**DATA FOR THIS EXERCISE**:
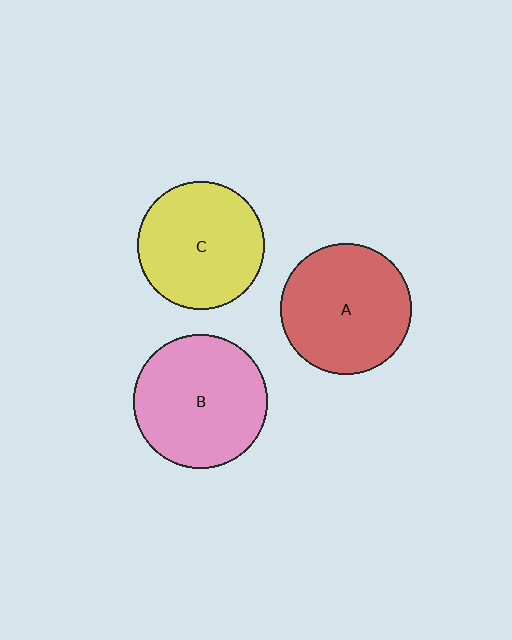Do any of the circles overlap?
No, none of the circles overlap.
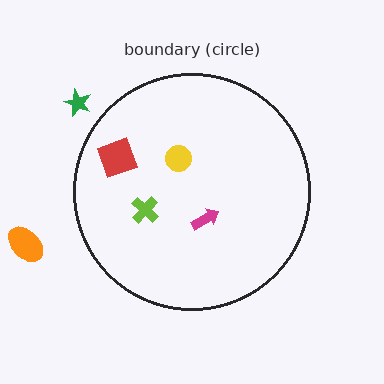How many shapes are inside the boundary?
4 inside, 2 outside.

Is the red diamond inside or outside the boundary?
Inside.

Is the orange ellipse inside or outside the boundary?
Outside.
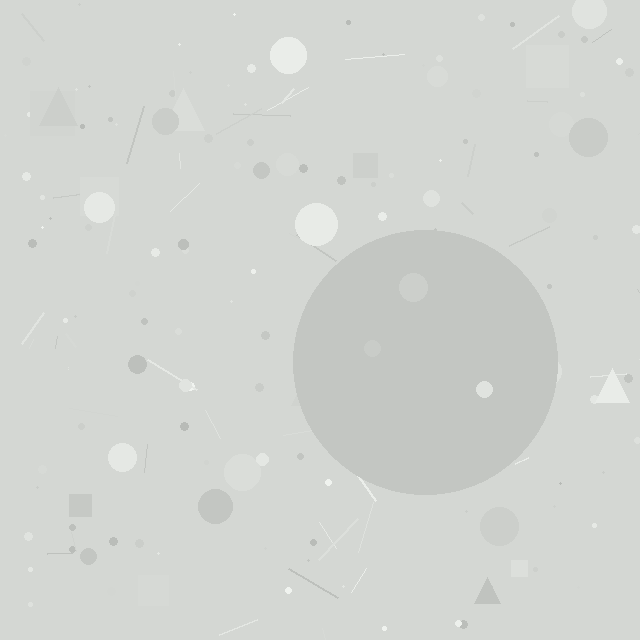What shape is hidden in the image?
A circle is hidden in the image.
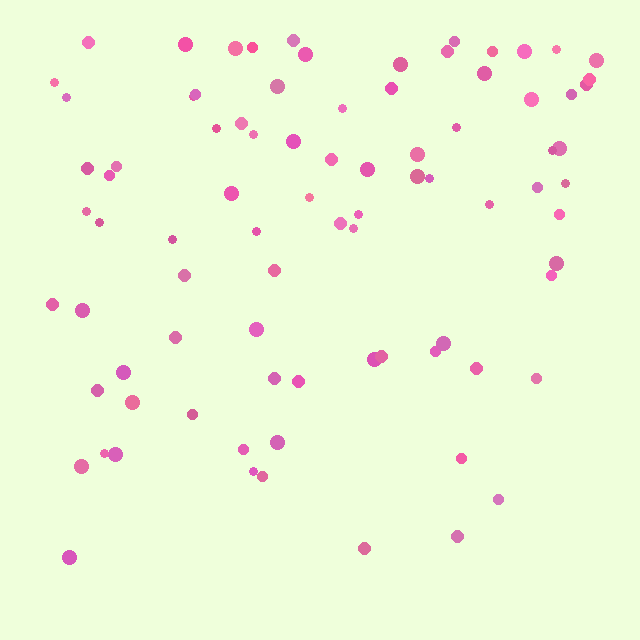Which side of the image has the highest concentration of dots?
The top.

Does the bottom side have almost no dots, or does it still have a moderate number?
Still a moderate number, just noticeably fewer than the top.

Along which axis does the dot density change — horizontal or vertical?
Vertical.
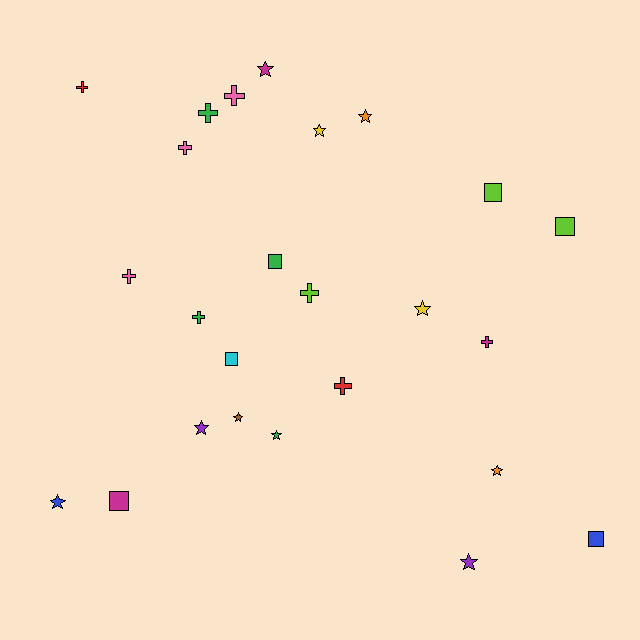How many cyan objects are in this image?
There is 1 cyan object.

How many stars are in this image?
There are 10 stars.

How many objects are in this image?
There are 25 objects.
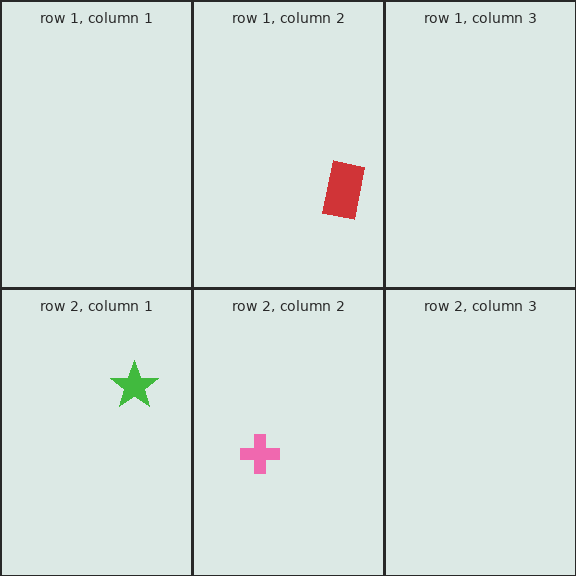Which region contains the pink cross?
The row 2, column 2 region.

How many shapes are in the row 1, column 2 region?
1.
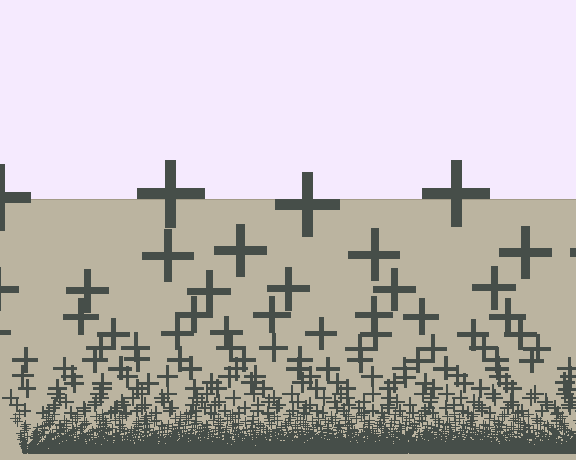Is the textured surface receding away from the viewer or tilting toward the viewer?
The surface appears to tilt toward the viewer. Texture elements get larger and sparser toward the top.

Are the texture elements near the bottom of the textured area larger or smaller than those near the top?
Smaller. The gradient is inverted — elements near the bottom are smaller and denser.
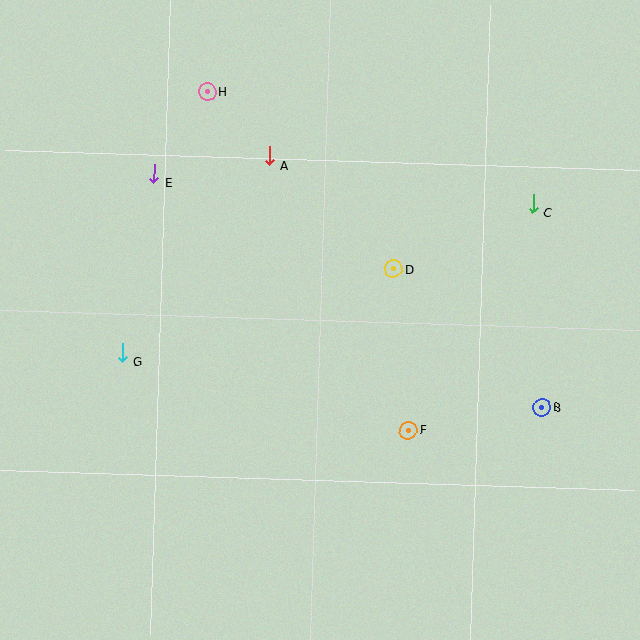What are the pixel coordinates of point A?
Point A is at (269, 165).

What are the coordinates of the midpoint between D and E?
The midpoint between D and E is at (274, 226).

**STATED TASK**: Everything from the line with "What are the pixel coordinates of point A?" through the end of the records above, and nothing else, is to be quoted exactly; please leave the pictures out.

**COMPLETE ANSWER**:
What are the pixel coordinates of point A?
Point A is at (269, 165).

What are the coordinates of the midpoint between D and E?
The midpoint between D and E is at (274, 226).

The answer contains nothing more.